[RECORD SET start]

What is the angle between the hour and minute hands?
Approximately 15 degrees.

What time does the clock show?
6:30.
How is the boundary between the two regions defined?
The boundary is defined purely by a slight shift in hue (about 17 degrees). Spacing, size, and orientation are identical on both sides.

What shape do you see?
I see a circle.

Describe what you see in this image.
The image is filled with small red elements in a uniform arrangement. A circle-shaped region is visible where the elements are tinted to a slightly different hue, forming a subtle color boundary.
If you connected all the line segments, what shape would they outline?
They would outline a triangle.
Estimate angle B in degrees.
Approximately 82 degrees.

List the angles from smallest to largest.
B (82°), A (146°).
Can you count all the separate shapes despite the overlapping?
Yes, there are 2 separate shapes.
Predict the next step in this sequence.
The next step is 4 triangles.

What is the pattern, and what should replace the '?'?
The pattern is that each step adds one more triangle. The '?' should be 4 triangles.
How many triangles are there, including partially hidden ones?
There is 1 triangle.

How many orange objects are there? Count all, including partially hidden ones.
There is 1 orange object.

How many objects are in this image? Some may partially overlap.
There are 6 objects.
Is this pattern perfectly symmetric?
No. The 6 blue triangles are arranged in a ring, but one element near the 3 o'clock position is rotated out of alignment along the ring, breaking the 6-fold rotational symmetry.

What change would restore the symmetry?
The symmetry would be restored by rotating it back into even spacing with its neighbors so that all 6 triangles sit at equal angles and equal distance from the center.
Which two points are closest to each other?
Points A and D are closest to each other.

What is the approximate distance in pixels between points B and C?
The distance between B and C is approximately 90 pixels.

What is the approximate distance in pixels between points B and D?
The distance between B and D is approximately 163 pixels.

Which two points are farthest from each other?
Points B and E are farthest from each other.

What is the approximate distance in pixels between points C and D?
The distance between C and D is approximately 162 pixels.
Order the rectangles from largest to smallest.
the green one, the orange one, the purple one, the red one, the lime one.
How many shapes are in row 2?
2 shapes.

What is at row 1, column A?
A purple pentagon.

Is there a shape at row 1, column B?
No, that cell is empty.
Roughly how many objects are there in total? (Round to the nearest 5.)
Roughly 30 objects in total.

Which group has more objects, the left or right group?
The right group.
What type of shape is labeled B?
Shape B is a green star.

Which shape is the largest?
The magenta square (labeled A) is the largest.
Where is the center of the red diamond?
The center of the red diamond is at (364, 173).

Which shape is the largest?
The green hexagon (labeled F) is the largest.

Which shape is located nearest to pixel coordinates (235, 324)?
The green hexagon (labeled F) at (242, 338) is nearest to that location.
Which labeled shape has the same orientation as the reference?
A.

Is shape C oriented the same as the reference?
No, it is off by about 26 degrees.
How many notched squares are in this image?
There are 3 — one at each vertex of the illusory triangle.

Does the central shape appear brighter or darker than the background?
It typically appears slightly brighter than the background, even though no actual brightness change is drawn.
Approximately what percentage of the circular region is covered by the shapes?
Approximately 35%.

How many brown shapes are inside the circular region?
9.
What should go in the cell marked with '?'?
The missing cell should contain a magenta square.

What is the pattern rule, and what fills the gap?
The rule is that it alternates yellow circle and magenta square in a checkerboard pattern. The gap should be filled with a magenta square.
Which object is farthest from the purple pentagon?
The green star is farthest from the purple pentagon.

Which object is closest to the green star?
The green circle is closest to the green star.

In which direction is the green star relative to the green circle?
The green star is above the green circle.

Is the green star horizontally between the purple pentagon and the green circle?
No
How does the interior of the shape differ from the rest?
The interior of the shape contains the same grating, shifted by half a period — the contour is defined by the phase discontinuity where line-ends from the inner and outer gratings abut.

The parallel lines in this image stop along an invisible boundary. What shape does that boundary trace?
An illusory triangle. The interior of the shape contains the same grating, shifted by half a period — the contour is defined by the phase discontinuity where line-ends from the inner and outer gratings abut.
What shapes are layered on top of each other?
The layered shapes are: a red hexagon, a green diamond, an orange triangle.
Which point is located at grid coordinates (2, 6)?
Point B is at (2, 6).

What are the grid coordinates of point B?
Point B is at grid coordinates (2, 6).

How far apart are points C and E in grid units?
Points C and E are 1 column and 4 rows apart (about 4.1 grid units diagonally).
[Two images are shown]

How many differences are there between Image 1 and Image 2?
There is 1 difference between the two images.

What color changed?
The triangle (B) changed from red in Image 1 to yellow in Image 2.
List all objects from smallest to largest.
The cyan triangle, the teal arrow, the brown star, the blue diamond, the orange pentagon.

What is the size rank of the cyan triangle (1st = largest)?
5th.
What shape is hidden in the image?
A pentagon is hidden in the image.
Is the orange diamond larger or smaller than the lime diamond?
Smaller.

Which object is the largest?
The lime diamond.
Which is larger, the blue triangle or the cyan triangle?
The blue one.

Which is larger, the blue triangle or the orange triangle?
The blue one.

[RECORD SET end]

▶ _WHAT THIS TASK INVOLVES_
Extract the data exactly as given.

▶ _RESULT_
What is the angle between the hour and minute hands?
Approximately 15 degrees.

What time does the clock show?
6:30.
How is the boundary between the two regions defined?
The boundary is defined purely by a slight shift in hue (about 17 degrees). Spacing, size, and orientation are identical on both sides.

What shape do you see?
I see a circle.

Describe what you see in this image.
The image is filled with small red elements in a uniform arrangement. A circle-shaped region is visible where the elements are tinted to a slightly different hue, forming a subtle color boundary.
If you connected all the line segments, what shape would they outline?
They would outline a triangle.
Estimate angle B in degrees.
Approximately 82 degrees.

List the angles from smallest to largest.
B (82°), A (146°).
Can you count all the separate shapes despite the overlapping?
Yes, there are 2 separate shapes.
Predict the next step in this sequence.
The next step is 4 triangles.

What is the pattern, and what should replace the '?'?
The pattern is that each step adds one more triangle. The '?' should be 4 triangles.
How many triangles are there, including partially hidden ones?
There is 1 triangle.

How many orange objects are there? Count all, including partially hidden ones.
There is 1 orange object.

How many objects are in this image? Some may partially overlap.
There are 6 objects.
Is this pattern perfectly symmetric?
No. The 6 blue triangles are arranged in a ring, but one element near the 3 o'clock position is rotated out of alignment along the ring, breaking the 6-fold rotational symmetry.

What change would restore the symmetry?
The symmetry would be restored by rotating it back into even spacing with its neighbors so that all 6 triangles sit at equal angles and equal distance from the center.
Which two points are closest to each other?
Points A and D are closest to each other.

What is the approximate distance in pixels between points B and C?
The distance between B and C is approximately 90 pixels.

What is the approximate distance in pixels between points B and D?
The distance between B and D is approximately 163 pixels.

Which two points are farthest from each other?
Points B and E are farthest from each other.

What is the approximate distance in pixels between points C and D?
The distance between C and D is approximately 162 pixels.
Order the rectangles from largest to smallest.
the green one, the orange one, the purple one, the red one, the lime one.
How many shapes are in row 2?
2 shapes.

What is at row 1, column A?
A purple pentagon.

Is there a shape at row 1, column B?
No, that cell is empty.
Roughly how many objects are there in total? (Round to the nearest 5.)
Roughly 30 objects in total.

Which group has more objects, the left or right group?
The right group.
What type of shape is labeled B?
Shape B is a green star.

Which shape is the largest?
The magenta square (labeled A) is the largest.
Where is the center of the red diamond?
The center of the red diamond is at (364, 173).

Which shape is the largest?
The green hexagon (labeled F) is the largest.

Which shape is located nearest to pixel coordinates (235, 324)?
The green hexagon (labeled F) at (242, 338) is nearest to that location.
Which labeled shape has the same orientation as the reference?
A.

Is shape C oriented the same as the reference?
No, it is off by about 26 degrees.
How many notched squares are in this image?
There are 3 — one at each vertex of the illusory triangle.

Does the central shape appear brighter or darker than the background?
It typically appears slightly brighter than the background, even though no actual brightness change is drawn.
Approximately what percentage of the circular region is covered by the shapes?
Approximately 35%.

How many brown shapes are inside the circular region?
9.
What should go in the cell marked with '?'?
The missing cell should contain a magenta square.

What is the pattern rule, and what fills the gap?
The rule is that it alternates yellow circle and magenta square in a checkerboard pattern. The gap should be filled with a magenta square.
Which object is farthest from the purple pentagon?
The green star is farthest from the purple pentagon.

Which object is closest to the green star?
The green circle is closest to the green star.

In which direction is the green star relative to the green circle?
The green star is above the green circle.

Is the green star horizontally between the purple pentagon and the green circle?
No
How does the interior of the shape differ from the rest?
The interior of the shape contains the same grating, shifted by half a period — the contour is defined by the phase discontinuity where line-ends from the inner and outer gratings abut.

The parallel lines in this image stop along an invisible boundary. What shape does that boundary trace?
An illusory triangle. The interior of the shape contains the same grating, shifted by half a period — the contour is defined by the phase discontinuity where line-ends from the inner and outer gratings abut.
What shapes are layered on top of each other?
The layered shapes are: a red hexagon, a green diamond, an orange triangle.
Which point is located at grid coordinates (2, 6)?
Point B is at (2, 6).

What are the grid coordinates of point B?
Point B is at grid coordinates (2, 6).

How far apart are points C and E in grid units?
Points C and E are 1 column and 4 rows apart (about 4.1 grid units diagonally).
[Two images are shown]

How many differences are there between Image 1 and Image 2?
There is 1 difference between the two images.

What color changed?
The triangle (B) changed from red in Image 1 to yellow in Image 2.
List all objects from smallest to largest.
The cyan triangle, the teal arrow, the brown star, the blue diamond, the orange pentagon.

What is the size rank of the cyan triangle (1st = largest)?
5th.
What shape is hidden in the image?
A pentagon is hidden in the image.
Is the orange diamond larger or smaller than the lime diamond?
Smaller.

Which object is the largest?
The lime diamond.
Which is larger, the blue triangle or the cyan triangle?
The blue one.

Which is larger, the blue triangle or the orange triangle?
The blue one.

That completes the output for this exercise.